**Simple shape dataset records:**
================
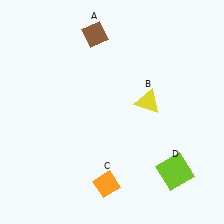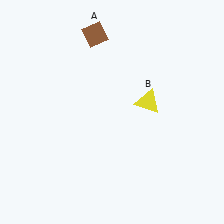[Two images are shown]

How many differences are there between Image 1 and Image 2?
There are 2 differences between the two images.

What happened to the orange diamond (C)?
The orange diamond (C) was removed in Image 2. It was in the bottom-left area of Image 1.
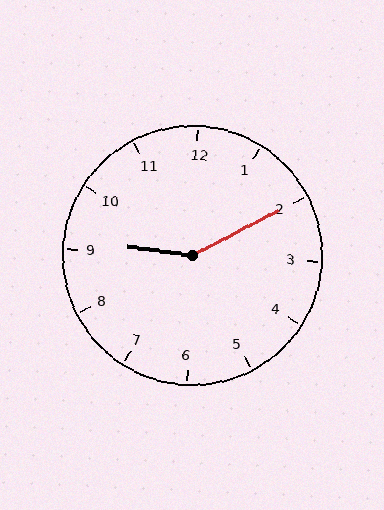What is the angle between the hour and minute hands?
Approximately 145 degrees.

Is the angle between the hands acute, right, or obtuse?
It is obtuse.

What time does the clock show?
9:10.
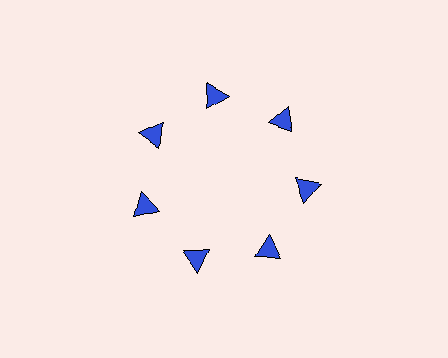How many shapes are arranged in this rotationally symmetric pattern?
There are 7 shapes, arranged in 7 groups of 1.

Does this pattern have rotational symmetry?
Yes, this pattern has 7-fold rotational symmetry. It looks the same after rotating 51 degrees around the center.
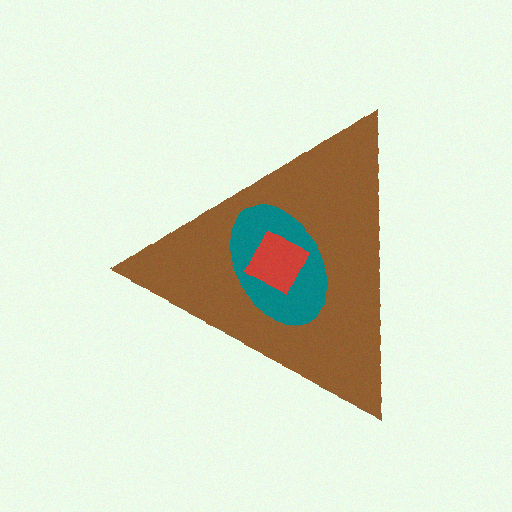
================
**PROBLEM TO SOLVE:** Write out, exactly, each line from the one containing "What is the" down to the final line of the data above. Both of those lines count, and the pictures are left out.

**WORKED ANSWER:**
What is the angle between the hour and minute hands?
Approximately 145 degrees.

Is the angle between the hands acute, right, or obtuse?
It is obtuse.

What time does the clock show?
9:10.
How many shapes are arranged in this rotationally symmetric pattern?
There are 7 shapes, arranged in 7 groups of 1.

Does this pattern have rotational symmetry?
Yes, this pattern has 7-fold rotational symmetry. It looks the same after rotating 51 degrees around the center.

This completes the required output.